__About this exercise__. Without including the pictures, copy out every line below.

↓

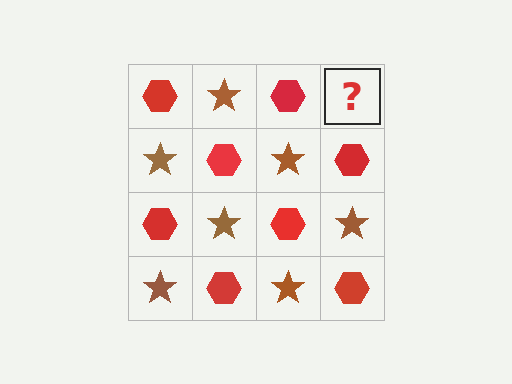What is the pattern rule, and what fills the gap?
The rule is that it alternates red hexagon and brown star in a checkerboard pattern. The gap should be filled with a brown star.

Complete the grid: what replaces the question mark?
The question mark should be replaced with a brown star.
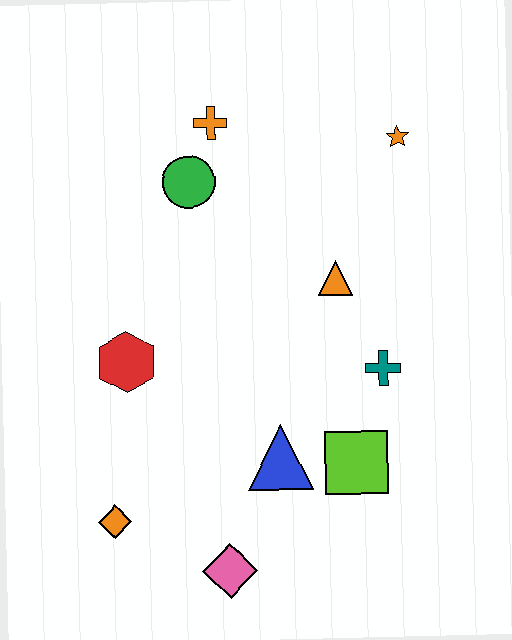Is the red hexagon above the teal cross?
Yes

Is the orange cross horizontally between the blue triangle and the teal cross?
No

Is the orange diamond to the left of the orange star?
Yes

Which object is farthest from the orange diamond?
The orange star is farthest from the orange diamond.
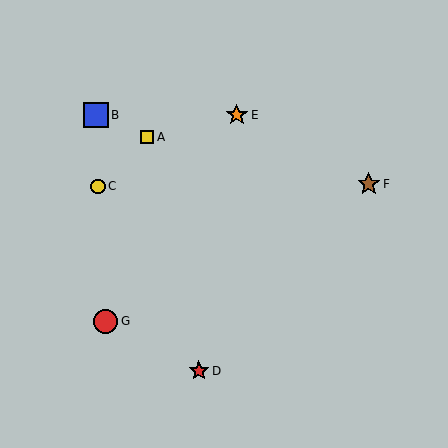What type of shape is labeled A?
Shape A is a yellow square.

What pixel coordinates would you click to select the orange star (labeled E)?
Click at (237, 115) to select the orange star E.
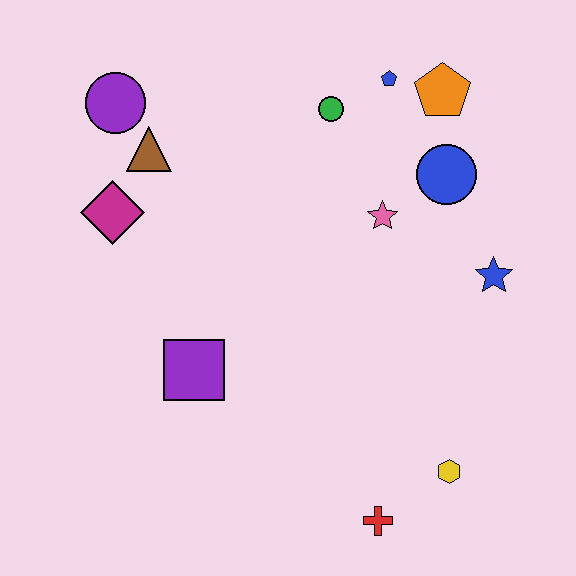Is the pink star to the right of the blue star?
No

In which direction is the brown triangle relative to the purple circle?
The brown triangle is below the purple circle.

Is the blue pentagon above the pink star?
Yes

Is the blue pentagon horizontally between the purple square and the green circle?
No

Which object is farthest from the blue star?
The purple circle is farthest from the blue star.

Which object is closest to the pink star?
The blue circle is closest to the pink star.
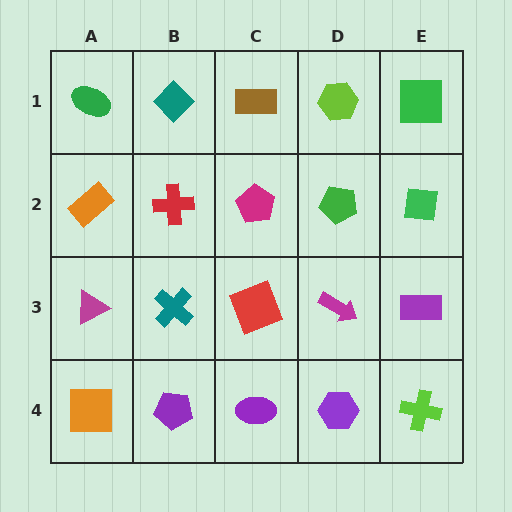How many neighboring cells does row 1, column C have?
3.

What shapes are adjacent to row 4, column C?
A red square (row 3, column C), a purple pentagon (row 4, column B), a purple hexagon (row 4, column D).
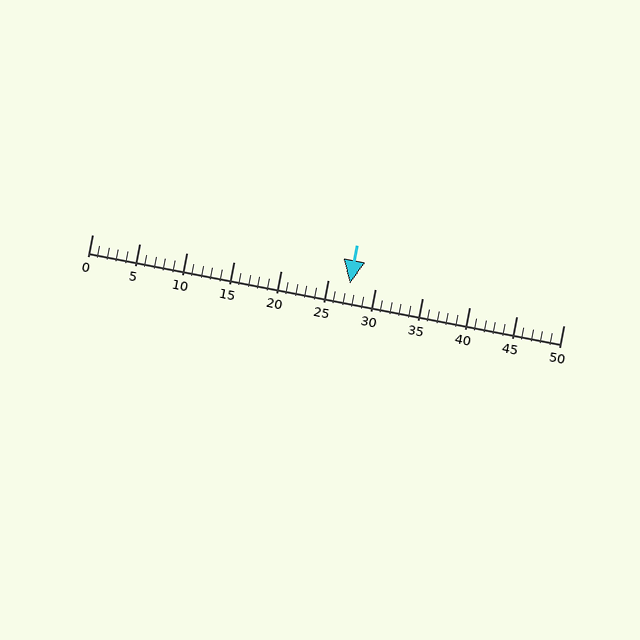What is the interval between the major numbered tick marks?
The major tick marks are spaced 5 units apart.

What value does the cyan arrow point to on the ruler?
The cyan arrow points to approximately 27.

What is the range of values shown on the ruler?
The ruler shows values from 0 to 50.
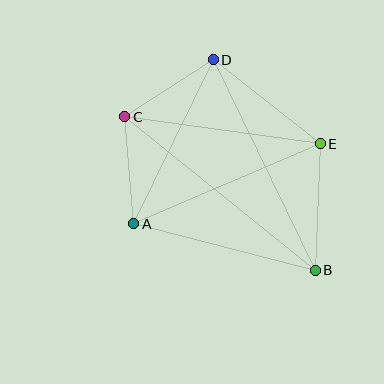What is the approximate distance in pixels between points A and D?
The distance between A and D is approximately 183 pixels.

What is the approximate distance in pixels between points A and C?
The distance between A and C is approximately 108 pixels.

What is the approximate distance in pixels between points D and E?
The distance between D and E is approximately 136 pixels.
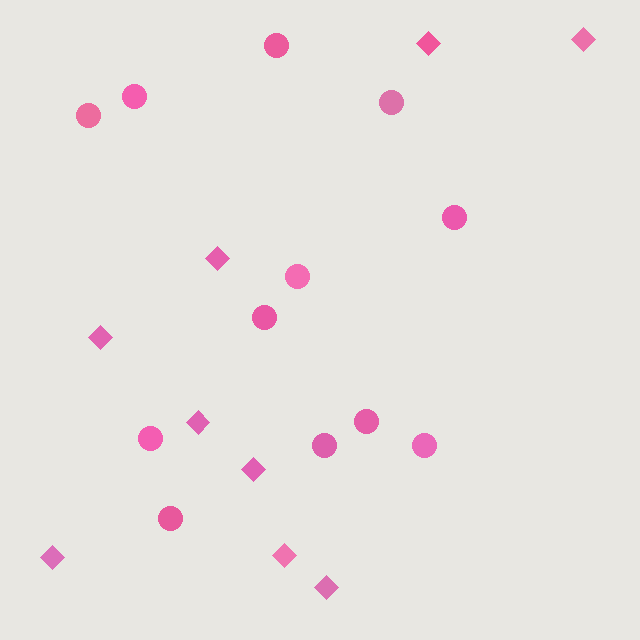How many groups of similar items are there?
There are 2 groups: one group of circles (12) and one group of diamonds (9).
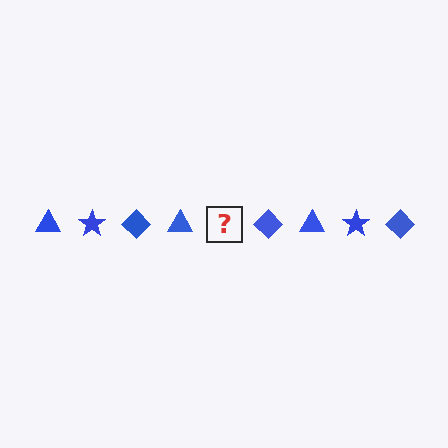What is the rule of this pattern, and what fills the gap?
The rule is that the pattern cycles through triangle, star, diamond shapes in blue. The gap should be filled with a blue star.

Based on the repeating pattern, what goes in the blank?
The blank should be a blue star.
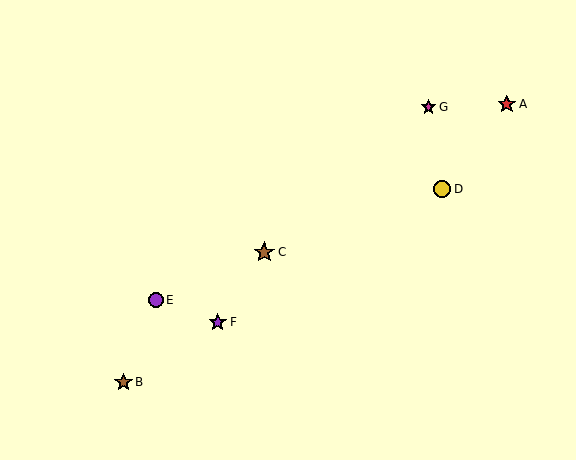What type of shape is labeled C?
Shape C is a brown star.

↑

__Solution below__.
What is the pattern rule, and what fills the gap?
The rule is that it alternates red hexagon and brown star in a checkerboard pattern. The gap should be filled with a brown star.

Complete the grid: what replaces the question mark?
The question mark should be replaced with a brown star.
Is the red hexagon above the teal cross?
Yes

Is the orange cross horizontally between the blue triangle and the teal cross?
No

Is the orange diamond to the left of the orange star?
Yes

Which object is farthest from the orange diamond?
The orange star is farthest from the orange diamond.
What type of shape is labeled A?
Shape A is a yellow square.

What pixel coordinates would you click to select the orange star (labeled E)?
Click at (237, 115) to select the orange star E.
Is the pink star to the right of the blue star?
No

In which direction is the brown triangle relative to the purple circle?
The brown triangle is below the purple circle.

Is the blue pentagon above the pink star?
Yes

Is the blue pentagon horizontally between the purple square and the green circle?
No

Which object is farthest from the blue star?
The purple circle is farthest from the blue star.

Which object is closest to the pink star?
The blue circle is closest to the pink star.
How many neighboring cells does row 1, column C have?
3.

What shapes are adjacent to row 4, column C?
A red square (row 3, column C), a purple pentagon (row 4, column B), a purple hexagon (row 4, column D).
What is the interval between the major numbered tick marks?
The major tick marks are spaced 5 units apart.

What value does the cyan arrow point to on the ruler?
The cyan arrow points to approximately 27.

What is the range of values shown on the ruler?
The ruler shows values from 0 to 50.
What is the approximate distance in pixels between points A and D?
The distance between A and D is approximately 183 pixels.

What is the approximate distance in pixels between points A and C?
The distance between A and C is approximately 108 pixels.

What is the approximate distance in pixels between points D and E?
The distance between D and E is approximately 136 pixels.
How many groups of similar items are there?
There are 2 groups: one group of circles (12) and one group of diamonds (9).
What is the rule of this pattern, and what fills the gap?
The rule is that the pattern cycles through triangle, star, diamond shapes in blue. The gap should be filled with a blue star.

Based on the repeating pattern, what goes in the blank?
The blank should be a blue star.
What type of shape is labeled C?
Shape C is a brown star.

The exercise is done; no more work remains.